_Set task_
Check every line below for the word "shown" and copy the ones that have it.

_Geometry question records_
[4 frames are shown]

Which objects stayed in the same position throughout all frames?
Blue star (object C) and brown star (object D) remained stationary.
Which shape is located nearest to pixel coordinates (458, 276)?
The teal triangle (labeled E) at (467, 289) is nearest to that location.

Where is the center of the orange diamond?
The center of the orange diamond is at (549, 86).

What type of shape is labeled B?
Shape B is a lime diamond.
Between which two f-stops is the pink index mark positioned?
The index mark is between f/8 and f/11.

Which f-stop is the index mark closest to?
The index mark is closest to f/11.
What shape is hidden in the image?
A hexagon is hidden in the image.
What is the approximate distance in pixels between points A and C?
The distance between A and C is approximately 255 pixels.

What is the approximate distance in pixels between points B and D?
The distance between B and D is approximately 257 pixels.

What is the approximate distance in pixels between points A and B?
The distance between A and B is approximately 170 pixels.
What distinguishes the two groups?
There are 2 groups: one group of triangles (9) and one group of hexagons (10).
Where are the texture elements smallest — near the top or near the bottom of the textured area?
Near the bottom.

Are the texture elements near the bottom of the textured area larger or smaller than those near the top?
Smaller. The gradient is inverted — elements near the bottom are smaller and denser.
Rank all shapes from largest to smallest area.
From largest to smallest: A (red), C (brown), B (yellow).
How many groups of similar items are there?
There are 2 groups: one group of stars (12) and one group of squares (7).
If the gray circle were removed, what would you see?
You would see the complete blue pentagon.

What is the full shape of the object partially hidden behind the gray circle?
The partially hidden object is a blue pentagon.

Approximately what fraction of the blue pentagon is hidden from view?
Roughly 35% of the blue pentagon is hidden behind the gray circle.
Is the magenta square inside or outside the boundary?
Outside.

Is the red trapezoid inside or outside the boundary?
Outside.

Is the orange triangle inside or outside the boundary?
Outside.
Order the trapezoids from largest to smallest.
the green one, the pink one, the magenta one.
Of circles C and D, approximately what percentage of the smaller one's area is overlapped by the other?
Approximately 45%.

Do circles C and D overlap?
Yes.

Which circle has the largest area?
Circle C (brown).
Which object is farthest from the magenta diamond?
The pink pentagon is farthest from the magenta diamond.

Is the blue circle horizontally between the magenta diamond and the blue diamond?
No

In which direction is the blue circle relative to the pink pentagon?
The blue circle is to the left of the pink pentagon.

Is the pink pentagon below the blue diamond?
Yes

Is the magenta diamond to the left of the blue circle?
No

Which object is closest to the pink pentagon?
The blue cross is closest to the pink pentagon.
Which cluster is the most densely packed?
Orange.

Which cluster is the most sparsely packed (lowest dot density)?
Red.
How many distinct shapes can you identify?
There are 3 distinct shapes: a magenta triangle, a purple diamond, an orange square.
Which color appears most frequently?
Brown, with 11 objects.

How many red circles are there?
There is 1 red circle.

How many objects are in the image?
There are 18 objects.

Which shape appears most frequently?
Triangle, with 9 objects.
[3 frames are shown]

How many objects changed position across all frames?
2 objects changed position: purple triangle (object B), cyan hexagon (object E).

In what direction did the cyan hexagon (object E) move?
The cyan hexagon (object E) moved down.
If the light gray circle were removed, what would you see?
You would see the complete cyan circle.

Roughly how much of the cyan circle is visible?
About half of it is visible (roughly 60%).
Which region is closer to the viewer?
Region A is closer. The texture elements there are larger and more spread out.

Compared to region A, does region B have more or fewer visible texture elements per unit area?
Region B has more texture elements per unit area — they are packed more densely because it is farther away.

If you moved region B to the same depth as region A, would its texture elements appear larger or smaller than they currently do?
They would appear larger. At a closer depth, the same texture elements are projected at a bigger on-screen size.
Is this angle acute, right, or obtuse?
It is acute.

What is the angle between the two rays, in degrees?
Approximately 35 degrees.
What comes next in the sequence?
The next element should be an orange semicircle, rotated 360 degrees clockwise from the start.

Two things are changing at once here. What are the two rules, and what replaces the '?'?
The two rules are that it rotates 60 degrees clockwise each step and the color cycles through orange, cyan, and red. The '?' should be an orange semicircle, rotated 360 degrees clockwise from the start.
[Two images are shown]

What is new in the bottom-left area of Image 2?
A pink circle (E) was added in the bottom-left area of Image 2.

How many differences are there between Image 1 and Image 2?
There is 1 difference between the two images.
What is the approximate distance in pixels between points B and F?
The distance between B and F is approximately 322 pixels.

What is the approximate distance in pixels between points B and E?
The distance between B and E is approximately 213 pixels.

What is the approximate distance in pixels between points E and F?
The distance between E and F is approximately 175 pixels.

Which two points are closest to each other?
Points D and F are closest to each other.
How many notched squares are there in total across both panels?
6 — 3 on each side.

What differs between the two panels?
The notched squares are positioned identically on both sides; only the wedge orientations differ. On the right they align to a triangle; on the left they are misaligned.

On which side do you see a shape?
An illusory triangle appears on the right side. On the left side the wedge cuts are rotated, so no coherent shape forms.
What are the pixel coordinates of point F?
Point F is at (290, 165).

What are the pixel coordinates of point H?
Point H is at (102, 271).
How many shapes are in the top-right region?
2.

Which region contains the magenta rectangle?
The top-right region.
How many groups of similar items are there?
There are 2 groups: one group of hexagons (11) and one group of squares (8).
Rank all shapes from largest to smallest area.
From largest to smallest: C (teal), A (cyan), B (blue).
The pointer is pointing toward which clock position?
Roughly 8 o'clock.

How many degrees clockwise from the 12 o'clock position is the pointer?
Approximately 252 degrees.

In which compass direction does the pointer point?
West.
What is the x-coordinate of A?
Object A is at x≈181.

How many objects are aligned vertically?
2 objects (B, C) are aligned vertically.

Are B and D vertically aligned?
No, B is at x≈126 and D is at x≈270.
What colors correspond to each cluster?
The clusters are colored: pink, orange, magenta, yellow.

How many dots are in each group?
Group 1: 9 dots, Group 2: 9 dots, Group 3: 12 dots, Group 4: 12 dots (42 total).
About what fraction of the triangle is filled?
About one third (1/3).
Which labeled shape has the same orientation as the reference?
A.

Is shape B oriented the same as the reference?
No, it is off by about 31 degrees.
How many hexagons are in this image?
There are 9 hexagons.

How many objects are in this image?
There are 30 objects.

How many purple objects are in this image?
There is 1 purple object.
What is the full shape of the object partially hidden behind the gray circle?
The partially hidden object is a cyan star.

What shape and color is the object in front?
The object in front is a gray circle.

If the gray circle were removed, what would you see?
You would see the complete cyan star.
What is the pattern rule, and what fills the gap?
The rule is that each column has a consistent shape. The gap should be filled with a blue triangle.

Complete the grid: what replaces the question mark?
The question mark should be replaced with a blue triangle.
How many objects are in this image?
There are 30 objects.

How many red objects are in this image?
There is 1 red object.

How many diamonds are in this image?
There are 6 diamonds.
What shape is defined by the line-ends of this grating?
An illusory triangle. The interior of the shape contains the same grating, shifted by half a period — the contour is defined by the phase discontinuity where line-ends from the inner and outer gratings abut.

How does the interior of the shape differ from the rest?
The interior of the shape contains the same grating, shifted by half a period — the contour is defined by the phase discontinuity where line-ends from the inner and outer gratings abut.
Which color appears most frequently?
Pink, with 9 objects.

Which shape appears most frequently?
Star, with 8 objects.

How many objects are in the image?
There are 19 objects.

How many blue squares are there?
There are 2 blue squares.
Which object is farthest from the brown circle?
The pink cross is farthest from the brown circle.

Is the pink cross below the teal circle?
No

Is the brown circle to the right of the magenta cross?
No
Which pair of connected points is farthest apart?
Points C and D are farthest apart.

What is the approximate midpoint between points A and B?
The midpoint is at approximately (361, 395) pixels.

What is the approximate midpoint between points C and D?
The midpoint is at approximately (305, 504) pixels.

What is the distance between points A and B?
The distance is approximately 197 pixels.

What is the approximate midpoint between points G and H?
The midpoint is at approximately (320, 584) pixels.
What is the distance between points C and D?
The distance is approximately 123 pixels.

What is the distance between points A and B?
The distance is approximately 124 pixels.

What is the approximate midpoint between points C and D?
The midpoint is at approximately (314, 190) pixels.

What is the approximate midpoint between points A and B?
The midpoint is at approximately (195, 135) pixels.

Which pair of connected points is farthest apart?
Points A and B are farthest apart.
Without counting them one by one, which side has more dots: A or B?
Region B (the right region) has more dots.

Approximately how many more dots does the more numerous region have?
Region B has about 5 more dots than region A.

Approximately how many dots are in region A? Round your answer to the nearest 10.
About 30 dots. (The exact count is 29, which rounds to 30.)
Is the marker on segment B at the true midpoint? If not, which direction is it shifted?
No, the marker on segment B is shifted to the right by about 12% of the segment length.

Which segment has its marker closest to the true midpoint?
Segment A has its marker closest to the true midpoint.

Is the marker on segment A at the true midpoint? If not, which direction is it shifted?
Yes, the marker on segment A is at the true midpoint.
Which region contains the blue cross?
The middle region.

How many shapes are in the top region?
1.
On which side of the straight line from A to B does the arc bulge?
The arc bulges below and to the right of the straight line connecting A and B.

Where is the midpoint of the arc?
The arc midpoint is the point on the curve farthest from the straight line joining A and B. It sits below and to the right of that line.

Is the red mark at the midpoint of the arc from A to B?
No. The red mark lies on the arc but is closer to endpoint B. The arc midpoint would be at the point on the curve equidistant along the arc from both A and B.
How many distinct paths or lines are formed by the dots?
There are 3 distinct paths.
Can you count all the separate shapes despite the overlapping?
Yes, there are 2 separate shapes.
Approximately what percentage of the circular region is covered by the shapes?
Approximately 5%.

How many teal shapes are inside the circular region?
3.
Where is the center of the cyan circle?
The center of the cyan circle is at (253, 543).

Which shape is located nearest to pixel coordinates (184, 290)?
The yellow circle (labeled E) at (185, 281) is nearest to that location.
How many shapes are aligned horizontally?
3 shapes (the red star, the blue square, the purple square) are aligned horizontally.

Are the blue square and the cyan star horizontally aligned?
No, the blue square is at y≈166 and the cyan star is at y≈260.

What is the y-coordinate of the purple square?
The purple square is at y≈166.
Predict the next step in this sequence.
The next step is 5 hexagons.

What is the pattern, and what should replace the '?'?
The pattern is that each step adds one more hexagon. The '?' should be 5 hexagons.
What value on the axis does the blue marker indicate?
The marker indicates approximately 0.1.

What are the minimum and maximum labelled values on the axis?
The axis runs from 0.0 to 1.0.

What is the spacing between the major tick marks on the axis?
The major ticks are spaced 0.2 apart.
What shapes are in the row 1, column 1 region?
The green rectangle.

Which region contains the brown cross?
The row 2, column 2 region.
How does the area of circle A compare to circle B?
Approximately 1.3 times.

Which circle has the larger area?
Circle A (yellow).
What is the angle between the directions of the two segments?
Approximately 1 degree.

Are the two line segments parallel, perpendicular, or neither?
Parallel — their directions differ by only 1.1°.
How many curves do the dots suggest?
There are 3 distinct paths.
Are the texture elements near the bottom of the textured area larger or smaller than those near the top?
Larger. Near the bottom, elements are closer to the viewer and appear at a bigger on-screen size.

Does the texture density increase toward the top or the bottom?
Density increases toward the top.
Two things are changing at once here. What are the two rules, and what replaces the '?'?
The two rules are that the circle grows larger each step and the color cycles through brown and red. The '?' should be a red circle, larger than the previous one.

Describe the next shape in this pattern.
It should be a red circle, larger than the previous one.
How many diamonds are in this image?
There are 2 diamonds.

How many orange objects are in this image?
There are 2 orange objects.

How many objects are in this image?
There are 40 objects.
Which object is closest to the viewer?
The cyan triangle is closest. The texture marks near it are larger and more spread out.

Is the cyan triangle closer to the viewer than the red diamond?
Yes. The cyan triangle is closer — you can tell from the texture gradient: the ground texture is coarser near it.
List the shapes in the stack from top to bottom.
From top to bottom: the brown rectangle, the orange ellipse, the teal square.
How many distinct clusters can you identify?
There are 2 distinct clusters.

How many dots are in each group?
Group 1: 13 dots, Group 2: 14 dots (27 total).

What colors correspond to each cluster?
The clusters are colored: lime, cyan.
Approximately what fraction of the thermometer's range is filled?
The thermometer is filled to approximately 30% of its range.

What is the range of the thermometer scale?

_Response for this exercise_
[4 frames are shown]
[3 frames are shown]
[Two images are shown]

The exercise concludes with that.